═════ DATA SUPPLIED ═════
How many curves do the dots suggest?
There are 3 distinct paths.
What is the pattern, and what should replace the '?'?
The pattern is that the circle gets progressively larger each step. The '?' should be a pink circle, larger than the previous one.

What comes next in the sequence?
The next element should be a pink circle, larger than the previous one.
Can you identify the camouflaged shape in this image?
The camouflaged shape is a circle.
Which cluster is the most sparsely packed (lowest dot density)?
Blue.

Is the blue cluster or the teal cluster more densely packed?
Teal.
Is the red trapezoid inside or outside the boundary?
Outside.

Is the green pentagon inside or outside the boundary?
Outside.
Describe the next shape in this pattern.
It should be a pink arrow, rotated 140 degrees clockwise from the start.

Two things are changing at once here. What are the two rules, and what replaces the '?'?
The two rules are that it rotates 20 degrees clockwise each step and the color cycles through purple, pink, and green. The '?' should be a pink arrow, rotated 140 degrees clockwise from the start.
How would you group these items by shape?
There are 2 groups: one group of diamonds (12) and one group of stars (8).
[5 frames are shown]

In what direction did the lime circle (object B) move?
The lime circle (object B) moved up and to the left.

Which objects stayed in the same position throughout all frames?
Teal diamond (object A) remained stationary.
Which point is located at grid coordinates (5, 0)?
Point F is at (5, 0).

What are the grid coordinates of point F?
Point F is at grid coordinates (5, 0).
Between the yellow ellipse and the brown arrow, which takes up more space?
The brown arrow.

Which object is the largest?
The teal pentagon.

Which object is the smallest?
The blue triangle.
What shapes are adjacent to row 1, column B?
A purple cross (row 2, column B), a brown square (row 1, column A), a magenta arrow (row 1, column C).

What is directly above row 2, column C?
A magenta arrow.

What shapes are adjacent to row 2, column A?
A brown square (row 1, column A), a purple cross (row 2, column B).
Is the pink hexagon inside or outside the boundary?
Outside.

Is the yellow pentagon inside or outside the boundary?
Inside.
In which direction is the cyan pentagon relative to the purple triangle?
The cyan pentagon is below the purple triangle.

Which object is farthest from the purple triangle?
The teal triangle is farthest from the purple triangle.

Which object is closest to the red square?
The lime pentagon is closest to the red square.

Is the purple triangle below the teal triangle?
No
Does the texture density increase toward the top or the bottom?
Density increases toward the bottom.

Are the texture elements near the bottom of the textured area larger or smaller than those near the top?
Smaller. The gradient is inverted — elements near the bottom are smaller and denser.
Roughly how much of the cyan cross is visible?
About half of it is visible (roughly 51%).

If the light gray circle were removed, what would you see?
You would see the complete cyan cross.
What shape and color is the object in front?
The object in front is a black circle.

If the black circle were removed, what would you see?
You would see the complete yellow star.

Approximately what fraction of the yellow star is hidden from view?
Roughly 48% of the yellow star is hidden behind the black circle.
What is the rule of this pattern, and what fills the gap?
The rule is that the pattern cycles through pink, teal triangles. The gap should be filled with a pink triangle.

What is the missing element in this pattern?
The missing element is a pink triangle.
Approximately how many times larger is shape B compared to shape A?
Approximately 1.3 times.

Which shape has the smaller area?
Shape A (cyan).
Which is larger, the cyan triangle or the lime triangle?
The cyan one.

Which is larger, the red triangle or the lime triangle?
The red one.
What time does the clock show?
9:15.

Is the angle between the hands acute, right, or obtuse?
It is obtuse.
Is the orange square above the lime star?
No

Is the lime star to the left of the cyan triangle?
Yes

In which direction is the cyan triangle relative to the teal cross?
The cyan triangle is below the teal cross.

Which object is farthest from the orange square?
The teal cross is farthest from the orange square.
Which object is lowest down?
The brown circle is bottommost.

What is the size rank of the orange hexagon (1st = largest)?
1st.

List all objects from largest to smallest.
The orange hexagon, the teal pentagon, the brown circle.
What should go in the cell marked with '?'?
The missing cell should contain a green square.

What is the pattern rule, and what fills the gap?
═════
PROBLEM TO SOLVE. Your output consists solely of the lines from the one with "List all objects from largest to smallest." through the last line, copied exactly.

PROBLEM SOLUTION.
List all objects from largest to smallest.
The orange hexagon, the teal pentagon, the brown circle.
What should go in the cell marked with '?'?
The missing cell should contain a green square.

What is the pattern rule, and what fills the gap?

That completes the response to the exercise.